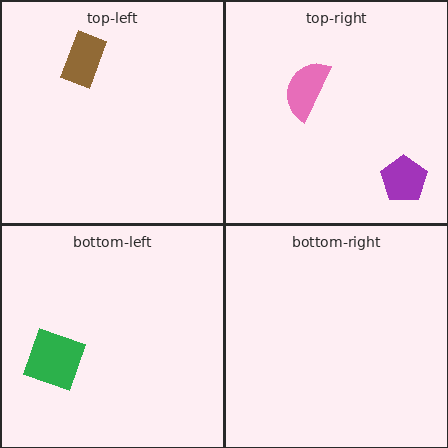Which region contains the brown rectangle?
The top-left region.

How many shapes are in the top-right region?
2.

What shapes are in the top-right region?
The pink semicircle, the purple pentagon.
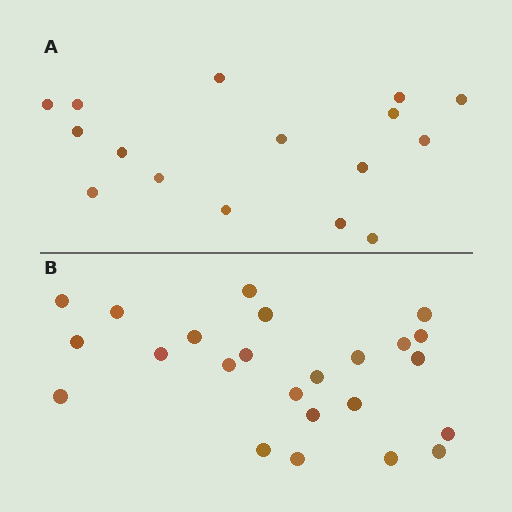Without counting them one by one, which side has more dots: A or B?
Region B (the bottom region) has more dots.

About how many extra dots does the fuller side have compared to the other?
Region B has roughly 8 or so more dots than region A.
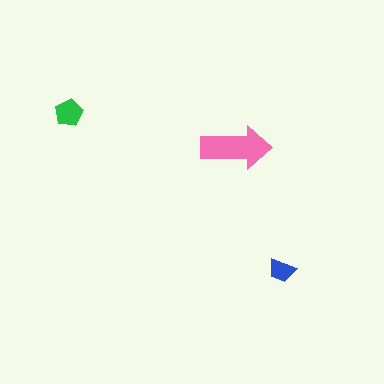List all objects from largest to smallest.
The pink arrow, the green pentagon, the blue trapezoid.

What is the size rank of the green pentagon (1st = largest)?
2nd.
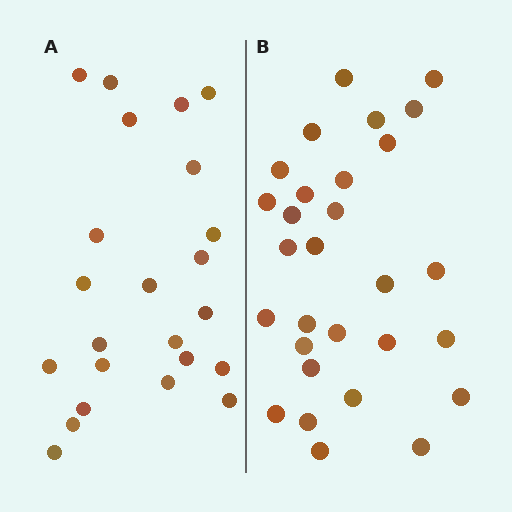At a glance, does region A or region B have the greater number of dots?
Region B (the right region) has more dots.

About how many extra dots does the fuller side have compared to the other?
Region B has about 6 more dots than region A.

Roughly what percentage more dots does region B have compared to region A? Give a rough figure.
About 25% more.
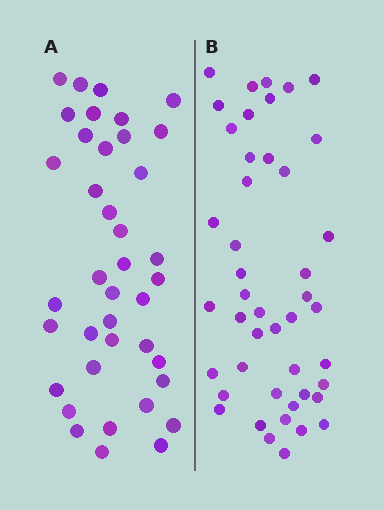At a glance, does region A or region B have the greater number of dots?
Region B (the right region) has more dots.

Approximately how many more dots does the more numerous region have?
Region B has about 6 more dots than region A.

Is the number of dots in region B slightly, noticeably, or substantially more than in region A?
Region B has only slightly more — the two regions are fairly close. The ratio is roughly 1.2 to 1.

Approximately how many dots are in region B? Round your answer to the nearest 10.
About 50 dots. (The exact count is 45, which rounds to 50.)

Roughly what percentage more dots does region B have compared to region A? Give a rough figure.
About 15% more.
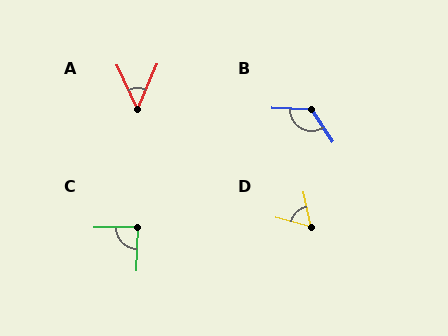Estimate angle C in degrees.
Approximately 88 degrees.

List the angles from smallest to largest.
A (48°), D (63°), C (88°), B (125°).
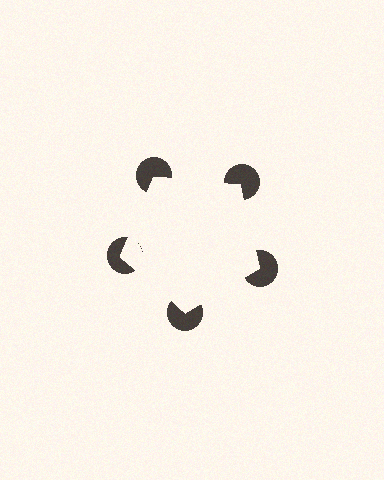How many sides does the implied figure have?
5 sides.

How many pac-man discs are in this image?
There are 5 — one at each vertex of the illusory pentagon.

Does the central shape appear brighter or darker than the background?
It typically appears slightly brighter than the background, even though no actual brightness change is drawn.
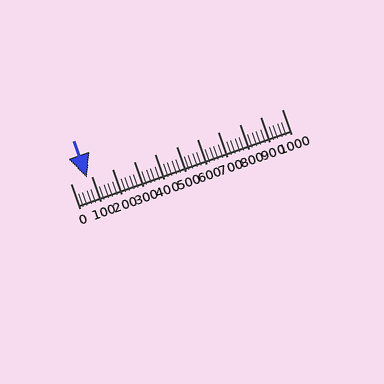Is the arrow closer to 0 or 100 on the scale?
The arrow is closer to 100.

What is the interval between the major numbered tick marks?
The major tick marks are spaced 100 units apart.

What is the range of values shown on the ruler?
The ruler shows values from 0 to 1000.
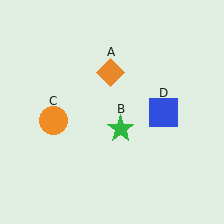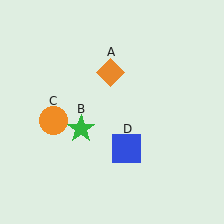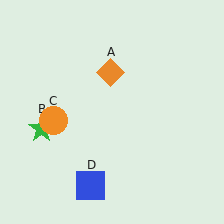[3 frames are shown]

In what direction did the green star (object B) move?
The green star (object B) moved left.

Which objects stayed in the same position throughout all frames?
Orange diamond (object A) and orange circle (object C) remained stationary.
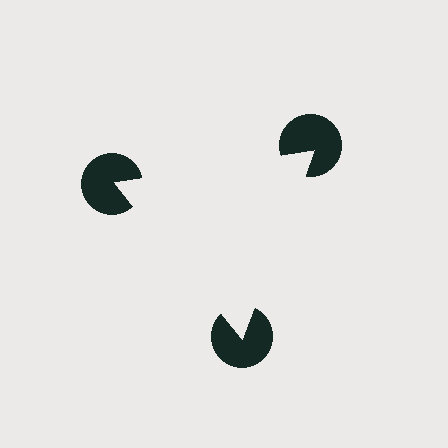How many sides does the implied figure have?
3 sides.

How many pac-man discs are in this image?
There are 3 — one at each vertex of the illusory triangle.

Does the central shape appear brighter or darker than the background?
It typically appears slightly brighter than the background, even though no actual brightness change is drawn.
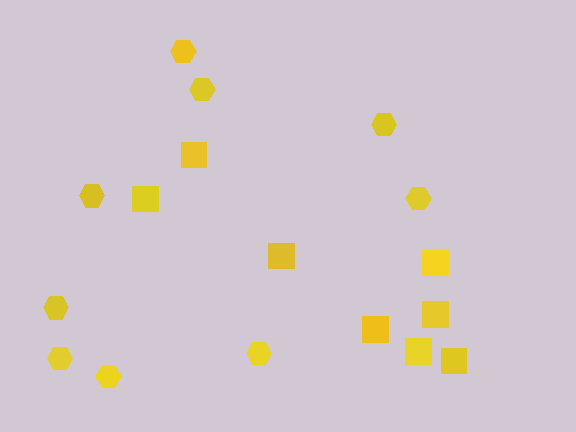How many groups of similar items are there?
There are 2 groups: one group of squares (8) and one group of hexagons (9).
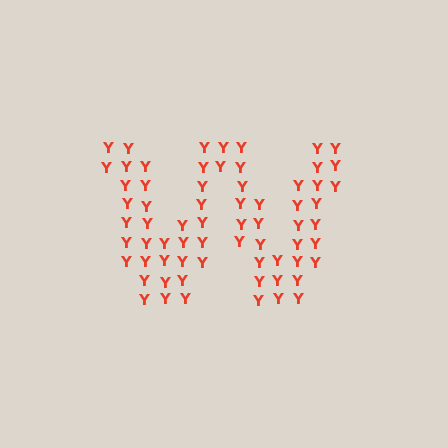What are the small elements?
The small elements are letter Y's.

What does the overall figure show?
The overall figure shows the letter W.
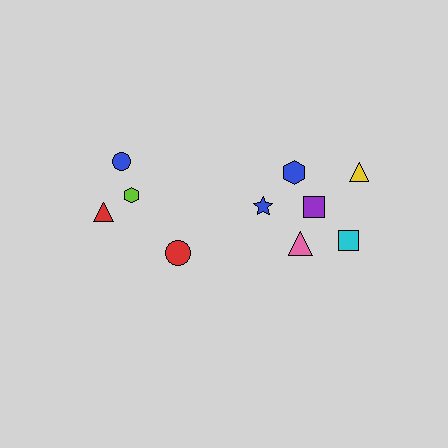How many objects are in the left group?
There are 4 objects.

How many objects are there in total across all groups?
There are 10 objects.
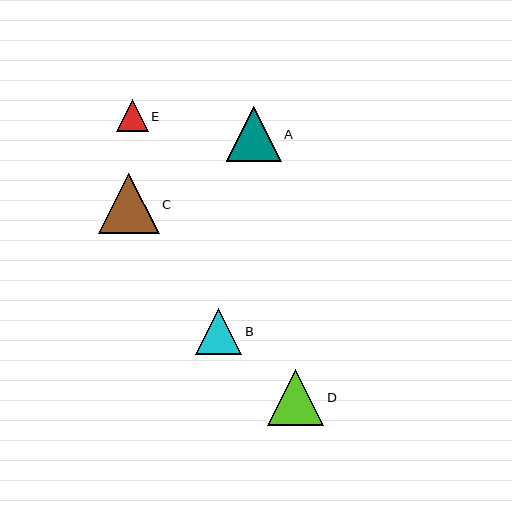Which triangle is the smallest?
Triangle E is the smallest with a size of approximately 32 pixels.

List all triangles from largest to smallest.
From largest to smallest: C, D, A, B, E.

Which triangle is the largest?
Triangle C is the largest with a size of approximately 60 pixels.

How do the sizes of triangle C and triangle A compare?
Triangle C and triangle A are approximately the same size.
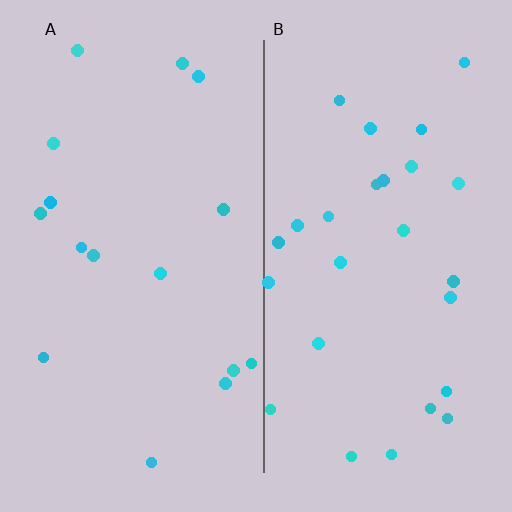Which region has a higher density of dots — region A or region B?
B (the right).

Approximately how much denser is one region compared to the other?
Approximately 1.6× — region B over region A.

⁂

__Task objective__: Extract the entries in full, exactly as they are, minus the pictures.

__Correct answer__:
Which region contains the brown rectangle?
The top-left region.

How many shapes are in the top-right region?
2.

What shapes are in the top-right region?
The pink semicircle, the purple pentagon.
Without counting them one by one, which side has more dots: A or B?
Region B (the bottom region) has more dots.

About how many extra dots does the fuller side have compared to the other?
Region B has roughly 8 or so more dots than region A.
List all objects from largest to smallest.
The pink arrow, the green pentagon, the blue trapezoid.

What is the size rank of the green pentagon (1st = largest)?
2nd.
At a glance, does region A or region B have the greater number of dots?
Region B (the right region) has more dots.

About how many extra dots does the fuller side have compared to the other?
Region B has about 6 more dots than region A.

Roughly what percentage more dots does region B have compared to region A? Give a rough figure.
About 25% more.
At a glance, does region A or region B have the greater number of dots?
Region B (the right region) has more dots.

Approximately how many more dots does the more numerous region have?
Region B has about 6 more dots than region A.

Is the number of dots in region B slightly, noticeably, or substantially more than in region A?
Region B has only slightly more — the two regions are fairly close. The ratio is roughly 1.2 to 1.

Approximately how many dots are in region B? Round your answer to the nearest 10.
About 50 dots. (The exact count is 45, which rounds to 50.)

Roughly what percentage more dots does region B have compared to region A? Give a rough figure.
About 15% more.
Estimate angle C in degrees.
Approximately 88 degrees.

List the angles from smallest to largest.
A (48°), D (63°), C (88°), B (125°).
How many sides does the implied figure have?
5 sides.

How many pac-man discs are in this image?
There are 5 — one at each vertex of the illusory pentagon.

Does the central shape appear brighter or darker than the background?
It typically appears slightly brighter than the background, even though no actual brightness change is drawn.
Is the arrow closer to 0 or 100 on the scale?
The arrow is closer to 100.

What is the interval between the major numbered tick marks?
The major tick marks are spaced 100 units apart.

What is the range of values shown on the ruler?
The ruler shows values from 0 to 1000.
[3 frames are shown]

In what direction did the green star (object B) move?
The green star (object B) moved left.

Which objects stayed in the same position throughout all frames?
Orange diamond (object A) and orange circle (object C) remained stationary.
How many sides does the implied figure have?
3 sides.

How many pac-man discs are in this image?
There are 3 — one at each vertex of the illusory triangle.

Does the central shape appear brighter or darker than the background?
It typically appears slightly brighter than the background, even though no actual brightness change is drawn.
How many groups of similar items are there?
There are 2 groups: one group of squares (8) and one group of hexagons (9).
What are the small elements?
The small elements are letter Y's.

What does the overall figure show?
The overall figure shows the letter W.
How many objects are in the left group?
There are 4 objects.

How many objects are there in total across all groups?
There are 10 objects.
Which triangle is the smallest?
Triangle E is the smallest with a size of approximately 32 pixels.

List all triangles from largest to smallest.
From largest to smallest: C, D, A, B, E.

Which triangle is the largest?
Triangle C is the largest with a size of approximately 60 pixels.

How do the sizes of triangle C and triangle A compare?
Triangle C and triangle A are approximately the same size.
Which region has a higher density of dots — region A or region B?
B (the right).

Approximately how much denser is one region compared to the other?
Approximately 1.6× — region B over region A.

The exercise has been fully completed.